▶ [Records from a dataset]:
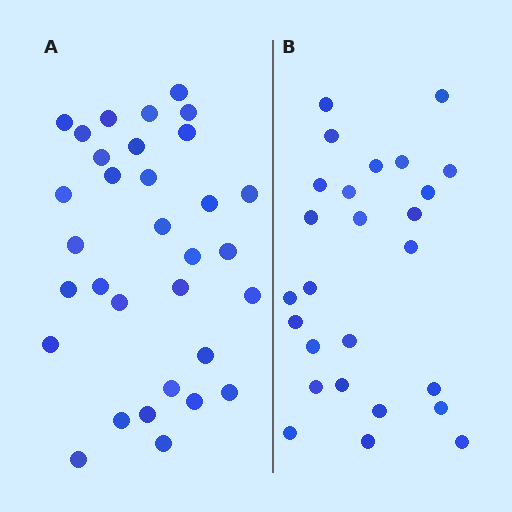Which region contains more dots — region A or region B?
Region A (the left region) has more dots.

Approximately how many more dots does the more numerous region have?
Region A has about 6 more dots than region B.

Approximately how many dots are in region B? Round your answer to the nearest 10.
About 30 dots. (The exact count is 26, which rounds to 30.)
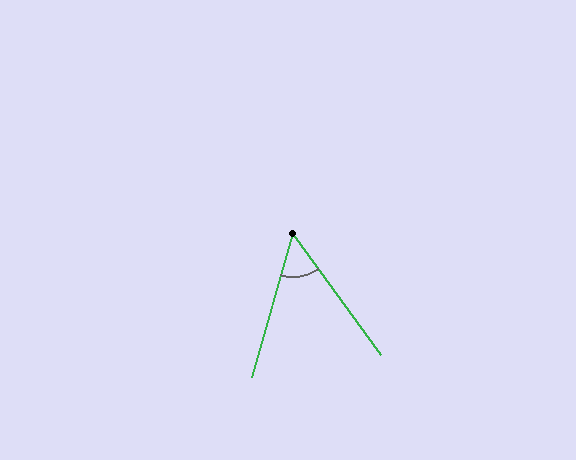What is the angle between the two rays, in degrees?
Approximately 52 degrees.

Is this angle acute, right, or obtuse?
It is acute.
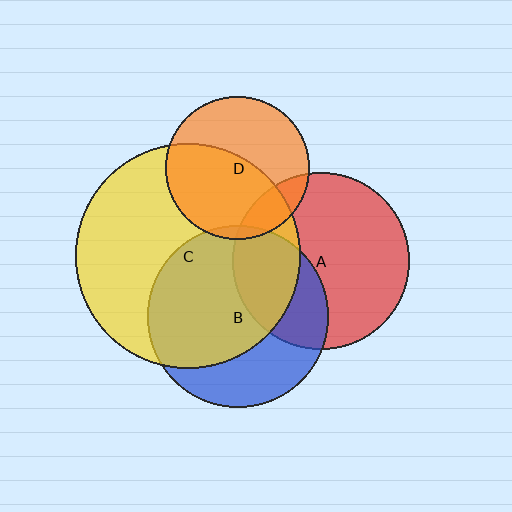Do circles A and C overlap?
Yes.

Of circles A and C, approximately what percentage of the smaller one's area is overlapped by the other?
Approximately 30%.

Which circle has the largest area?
Circle C (yellow).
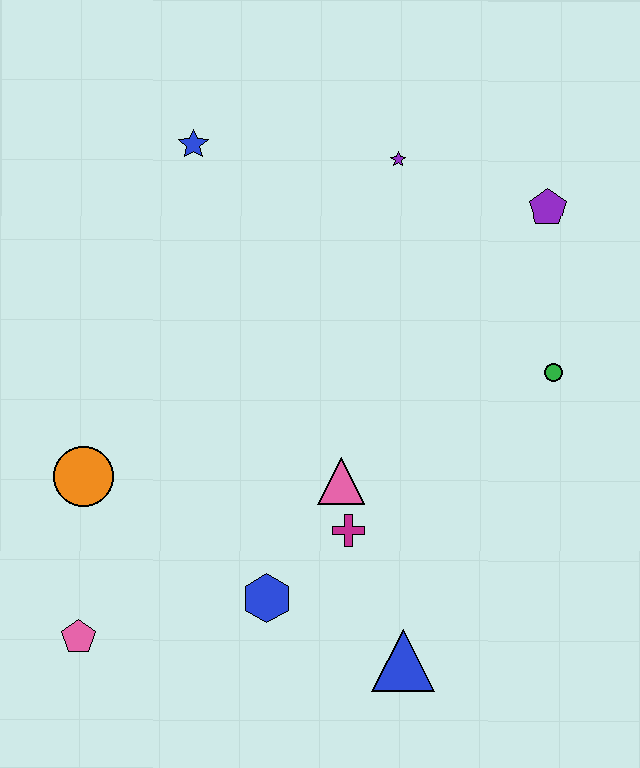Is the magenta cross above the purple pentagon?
No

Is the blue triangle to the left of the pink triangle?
No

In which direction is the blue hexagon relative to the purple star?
The blue hexagon is below the purple star.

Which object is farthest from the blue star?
The blue triangle is farthest from the blue star.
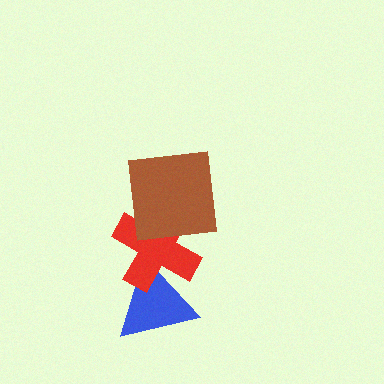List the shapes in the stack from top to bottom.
From top to bottom: the brown square, the red cross, the blue triangle.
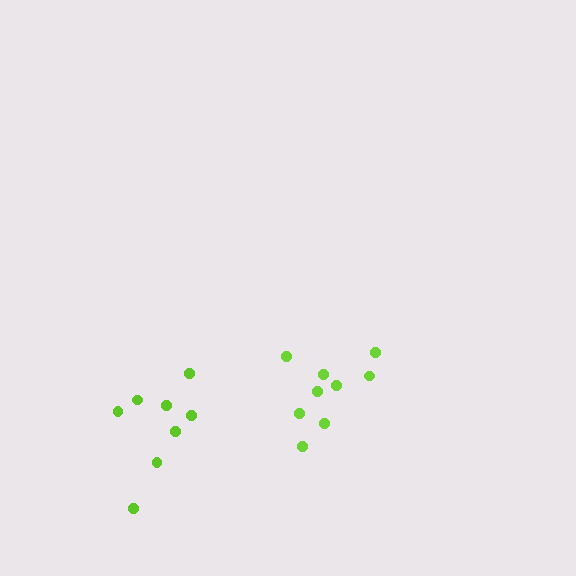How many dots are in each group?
Group 1: 9 dots, Group 2: 8 dots (17 total).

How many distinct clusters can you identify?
There are 2 distinct clusters.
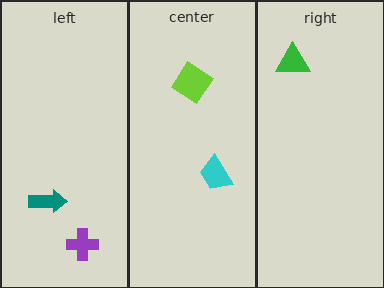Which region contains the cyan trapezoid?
The center region.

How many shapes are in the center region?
2.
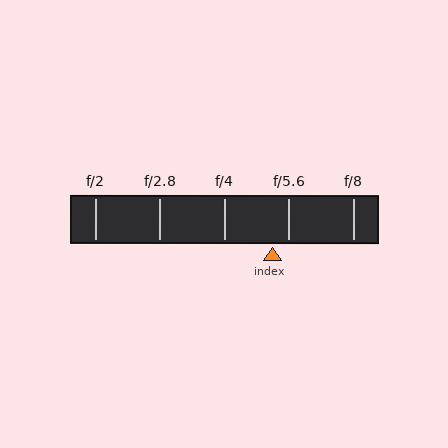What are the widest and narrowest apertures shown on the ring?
The widest aperture shown is f/2 and the narrowest is f/8.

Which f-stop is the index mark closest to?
The index mark is closest to f/5.6.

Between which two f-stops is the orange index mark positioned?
The index mark is between f/4 and f/5.6.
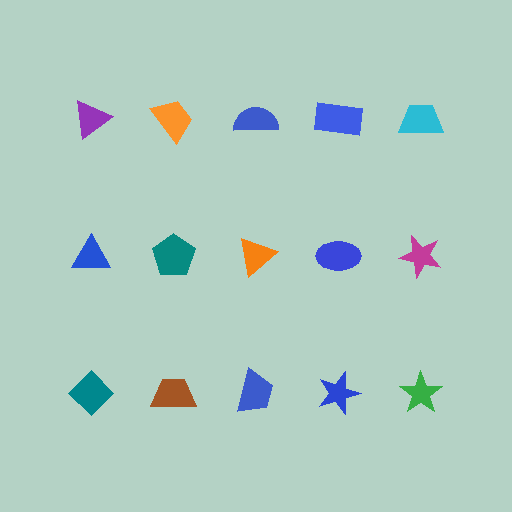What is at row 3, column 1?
A teal diamond.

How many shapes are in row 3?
5 shapes.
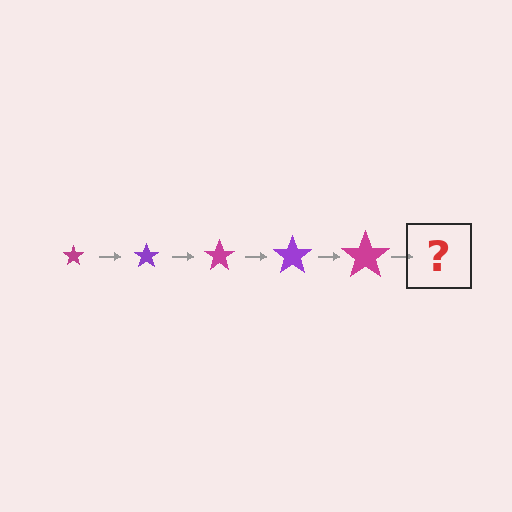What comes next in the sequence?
The next element should be a purple star, larger than the previous one.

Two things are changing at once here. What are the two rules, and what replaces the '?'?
The two rules are that the star grows larger each step and the color cycles through magenta and purple. The '?' should be a purple star, larger than the previous one.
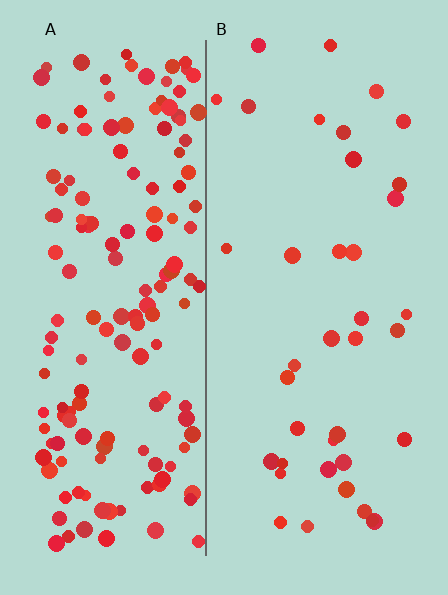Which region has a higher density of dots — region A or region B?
A (the left).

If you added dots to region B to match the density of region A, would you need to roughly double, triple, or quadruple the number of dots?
Approximately quadruple.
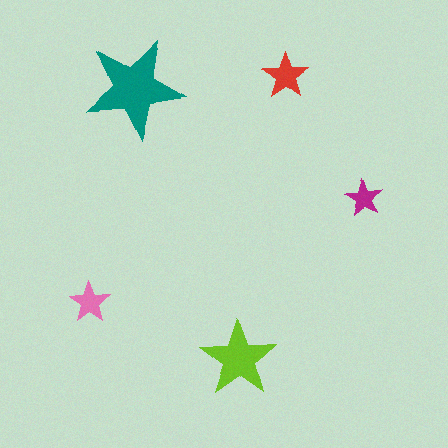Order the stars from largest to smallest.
the teal one, the lime one, the red one, the pink one, the magenta one.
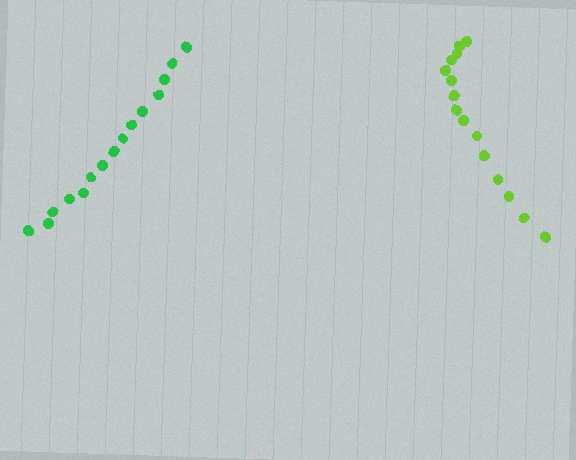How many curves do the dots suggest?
There are 2 distinct paths.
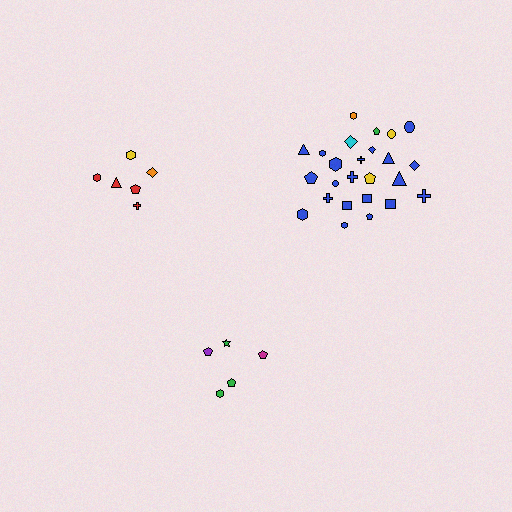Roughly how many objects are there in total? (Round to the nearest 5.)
Roughly 35 objects in total.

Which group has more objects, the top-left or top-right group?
The top-right group.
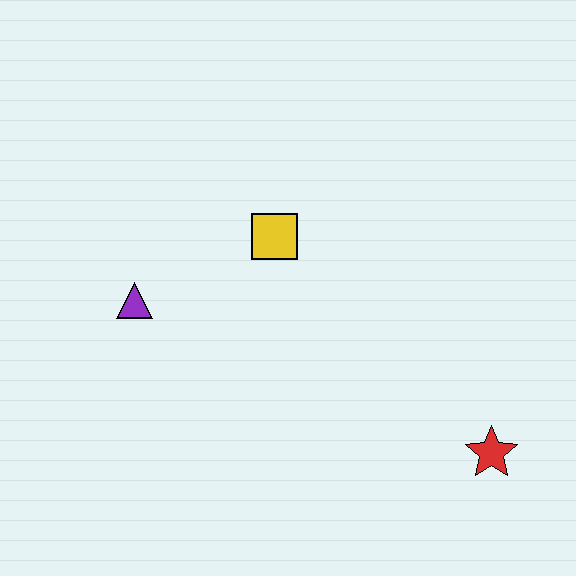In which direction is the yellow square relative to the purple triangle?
The yellow square is to the right of the purple triangle.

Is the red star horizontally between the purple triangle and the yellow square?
No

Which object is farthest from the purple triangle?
The red star is farthest from the purple triangle.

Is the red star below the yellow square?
Yes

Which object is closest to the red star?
The yellow square is closest to the red star.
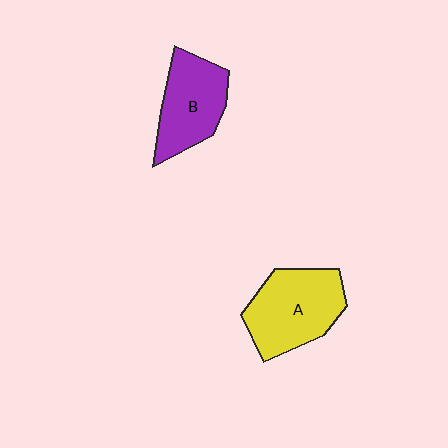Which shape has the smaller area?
Shape B (purple).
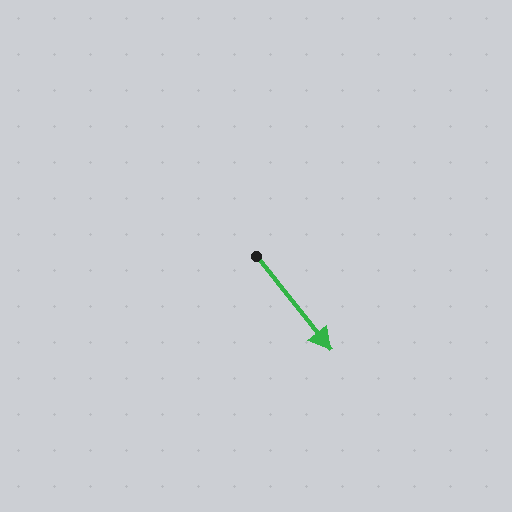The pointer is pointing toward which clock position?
Roughly 5 o'clock.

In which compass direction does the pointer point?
Southeast.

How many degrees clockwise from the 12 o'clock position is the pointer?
Approximately 142 degrees.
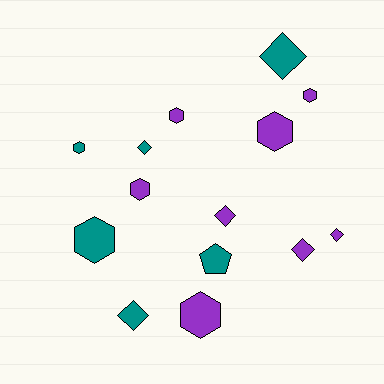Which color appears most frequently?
Purple, with 8 objects.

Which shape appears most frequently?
Hexagon, with 7 objects.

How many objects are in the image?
There are 14 objects.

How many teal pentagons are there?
There is 1 teal pentagon.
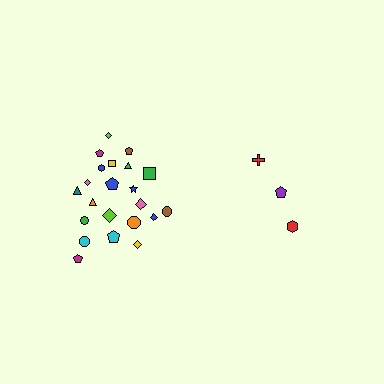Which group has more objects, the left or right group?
The left group.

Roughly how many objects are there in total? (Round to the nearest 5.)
Roughly 25 objects in total.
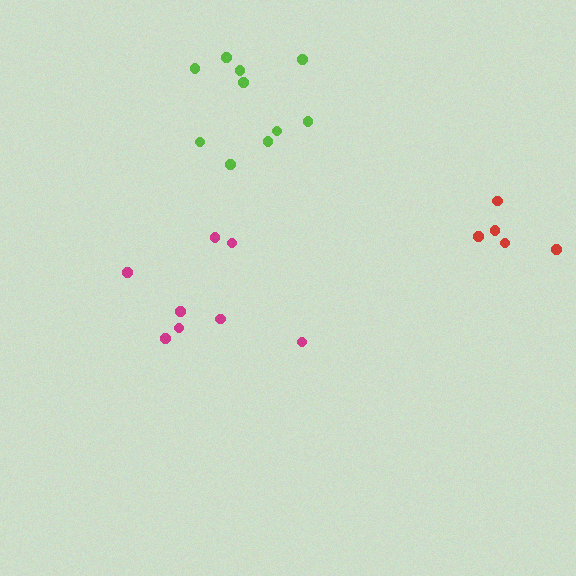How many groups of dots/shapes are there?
There are 3 groups.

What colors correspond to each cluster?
The clusters are colored: lime, magenta, red.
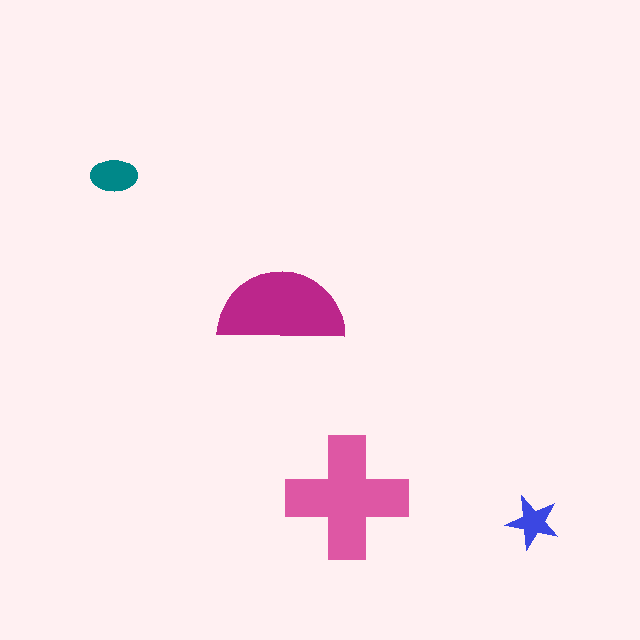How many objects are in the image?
There are 4 objects in the image.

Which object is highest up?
The teal ellipse is topmost.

▶ [Your goal]: Reproduce the entries exactly. Do not carry over any picture.

▶ [Full solution]:
Which region contains more dots — region A or region B?
Region A (the left region) has more dots.

Approximately how many more dots does the more numerous region have?
Region A has about 6 more dots than region B.

Approximately how many dots are in region B? Round your answer to the nearest 10.
About 30 dots. (The exact count is 26, which rounds to 30.)
What is the angle between the two rays, in degrees?
Approximately 52 degrees.

Is this angle acute, right, or obtuse?
It is acute.
Do circles A and C overlap?
Yes.

Of circles A and C, approximately what percentage of the smaller one's area is overlapped by the other?
Approximately 30%.

Which circle has the largest area?
Circle C (yellow).
Is the magenta cross above the purple pentagon?
No

Is the blue triangle to the left of the pink triangle?
No

In which direction is the blue hexagon relative to the purple star?
The blue hexagon is below the purple star.

Which object is farthest from the blue star?
The blue triangle is farthest from the blue star.
List the shapes in the stack from top to bottom.
From top to bottom: the brown square, the red cross, the blue triangle.
How many dots are in each group?
Group 1: 9 dots, Group 2: 8 dots (17 total).

How many distinct clusters can you identify?
There are 2 distinct clusters.
Which region contains the cyan trapezoid?
The center region.

How many shapes are in the center region?
2.
What are the widest and narrowest apertures shown on the ring?
The widest aperture shown is f/2 and the narrowest is f/8.

Which f-stop is the index mark closest to?
The index mark is closest to f/5.6.

Between which two f-stops is the orange index mark positioned?
The index mark is between f/4 and f/5.6.
What is at row 3, column 1?
A teal diamond.

How many shapes are in row 3?
5 shapes.
What comes next in the sequence?
The next element should be a purple star, larger than the previous one.

Two things are changing at once here. What are the two rules, and what replaces the '?'?
The two rules are that the star grows larger each step and the color cycles through magenta and purple. The '?' should be a purple star, larger than the previous one.
Which region has a higher density of dots — region A or region B?
A (the left).

If you added dots to region B to match the density of region A, would you need to roughly double, triple, or quadruple the number of dots?
Approximately quadruple.
Order the stars from largest to smallest.
the teal one, the lime one, the red one, the pink one, the magenta one.
How many curves do the dots suggest?
There are 2 distinct paths.
Roughly how many objects are there in total? (Round to the nearest 5.)
Roughly 35 objects in total.

Which group has more objects, the top-left or top-right group?
The top-right group.
In which direction is the yellow square relative to the purple triangle?
The yellow square is to the right of the purple triangle.

Is the red star horizontally between the purple triangle and the yellow square?
No

Which object is farthest from the purple triangle?
The red star is farthest from the purple triangle.

Is the red star below the yellow square?
Yes

Which object is closest to the red star?
The yellow square is closest to the red star.
Which shape has the smaller area?
Shape B (purple).
The pointer is pointing toward which clock position?
Roughly 5 o'clock.

In which compass direction does the pointer point?
Southeast.

How many degrees clockwise from the 12 o'clock position is the pointer?
Approximately 142 degrees.
Which color appears most frequently?
Purple, with 8 objects.

Which shape appears most frequently?
Hexagon, with 7 objects.

How many objects are in the image?
There are 14 objects.

How many teal pentagons are there?
There is 1 teal pentagon.
Which group has more objects, the left or right group?
The left group.

Roughly how many objects are there in total? (Round to the nearest 5.)
Roughly 25 objects in total.
How many groups of dots/shapes are there?
There are 3 groups.

What colors correspond to each cluster?
The clusters are colored: lime, magenta, red.
How many objects are in the image?
There are 4 objects in the image.

Which object is highest up?
The teal ellipse is topmost.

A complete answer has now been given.